TASK TO CARRY OUT: The entries below contain a line with "How many degrees clockwise" and a line with "What color is the cell at row 2, column A?". Retype exactly everything from the first down to the second, both included, and nothing else.

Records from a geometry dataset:

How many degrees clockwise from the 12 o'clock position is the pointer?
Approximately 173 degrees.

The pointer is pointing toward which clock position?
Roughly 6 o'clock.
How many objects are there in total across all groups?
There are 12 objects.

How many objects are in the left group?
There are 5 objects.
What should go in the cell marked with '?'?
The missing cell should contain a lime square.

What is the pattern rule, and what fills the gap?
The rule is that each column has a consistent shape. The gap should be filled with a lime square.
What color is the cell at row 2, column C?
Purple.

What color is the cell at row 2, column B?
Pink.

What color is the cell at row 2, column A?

---

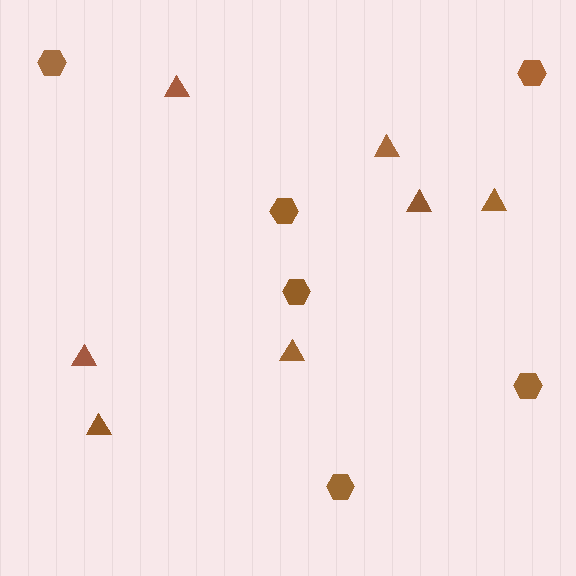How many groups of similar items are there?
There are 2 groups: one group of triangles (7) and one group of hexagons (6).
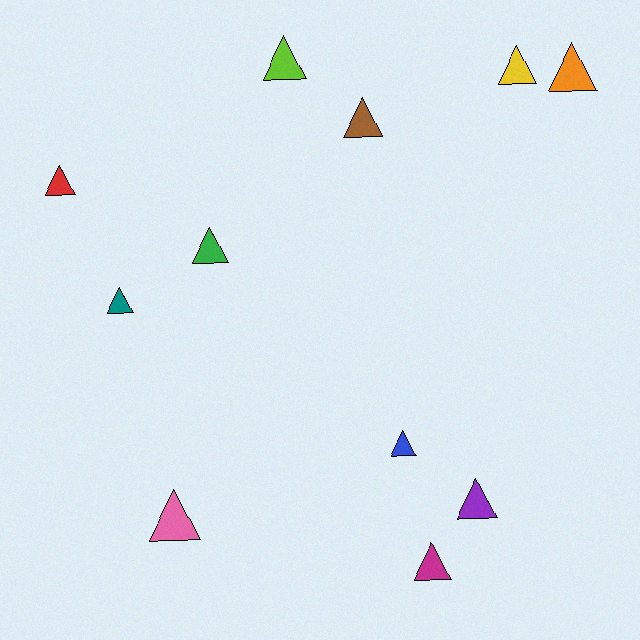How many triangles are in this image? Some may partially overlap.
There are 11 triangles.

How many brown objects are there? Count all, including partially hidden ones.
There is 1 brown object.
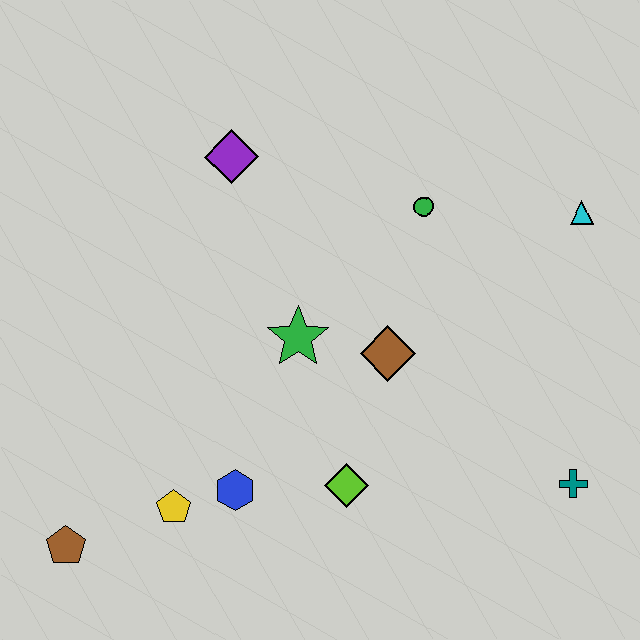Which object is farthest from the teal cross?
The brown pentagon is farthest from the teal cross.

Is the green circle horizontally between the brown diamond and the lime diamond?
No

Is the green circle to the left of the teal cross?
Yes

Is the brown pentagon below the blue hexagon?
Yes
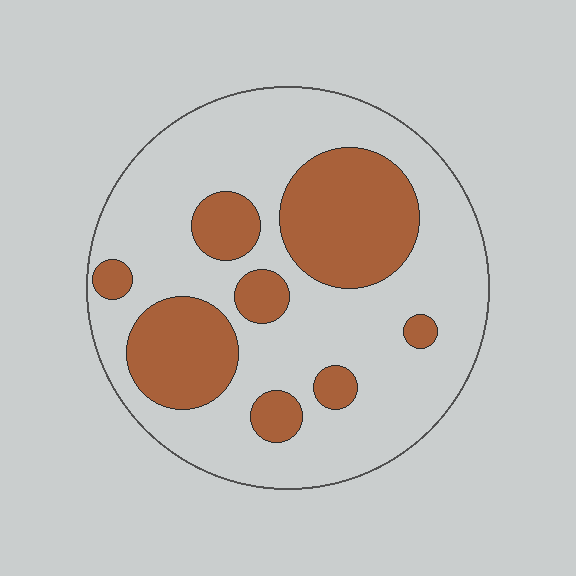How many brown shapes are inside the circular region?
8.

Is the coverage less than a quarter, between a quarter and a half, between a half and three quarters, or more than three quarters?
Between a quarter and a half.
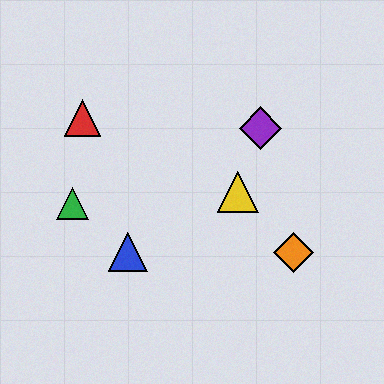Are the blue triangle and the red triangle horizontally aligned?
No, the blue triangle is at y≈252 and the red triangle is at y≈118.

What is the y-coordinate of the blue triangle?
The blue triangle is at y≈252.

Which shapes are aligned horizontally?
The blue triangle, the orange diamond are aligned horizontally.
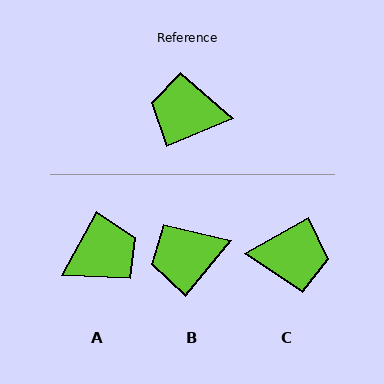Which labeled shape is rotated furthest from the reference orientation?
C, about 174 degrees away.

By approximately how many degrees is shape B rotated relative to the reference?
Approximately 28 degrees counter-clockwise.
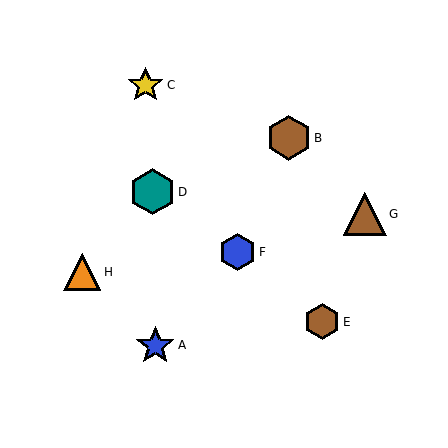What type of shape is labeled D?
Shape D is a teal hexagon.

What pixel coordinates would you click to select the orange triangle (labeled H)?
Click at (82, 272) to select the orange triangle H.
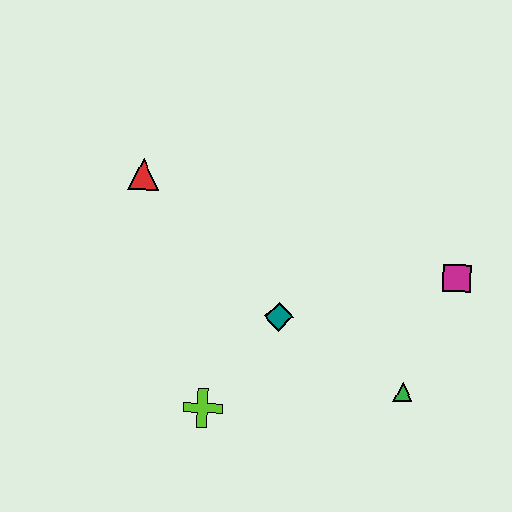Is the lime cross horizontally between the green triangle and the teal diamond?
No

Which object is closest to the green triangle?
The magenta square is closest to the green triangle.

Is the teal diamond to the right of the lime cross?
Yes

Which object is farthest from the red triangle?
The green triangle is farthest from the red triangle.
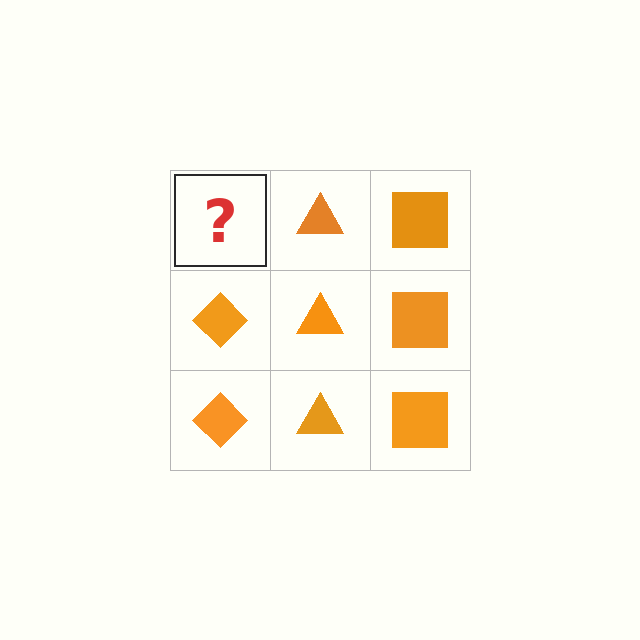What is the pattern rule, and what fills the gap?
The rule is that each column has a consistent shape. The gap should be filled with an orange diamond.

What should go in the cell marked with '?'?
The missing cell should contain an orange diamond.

EXERCISE SOLUTION:
How many degrees clockwise from the 12 o'clock position is the pointer?
Approximately 173 degrees.

The pointer is pointing toward which clock position?
Roughly 6 o'clock.
How many objects are there in total across all groups?
There are 12 objects.

How many objects are in the left group?
There are 5 objects.
What should go in the cell marked with '?'?
The missing cell should contain a lime square.

What is the pattern rule, and what fills the gap?
The rule is that each column has a consistent shape. The gap should be filled with a lime square.
What color is the cell at row 2, column C?
Purple.

What color is the cell at row 2, column B?
Pink.

What color is the cell at row 2, column A?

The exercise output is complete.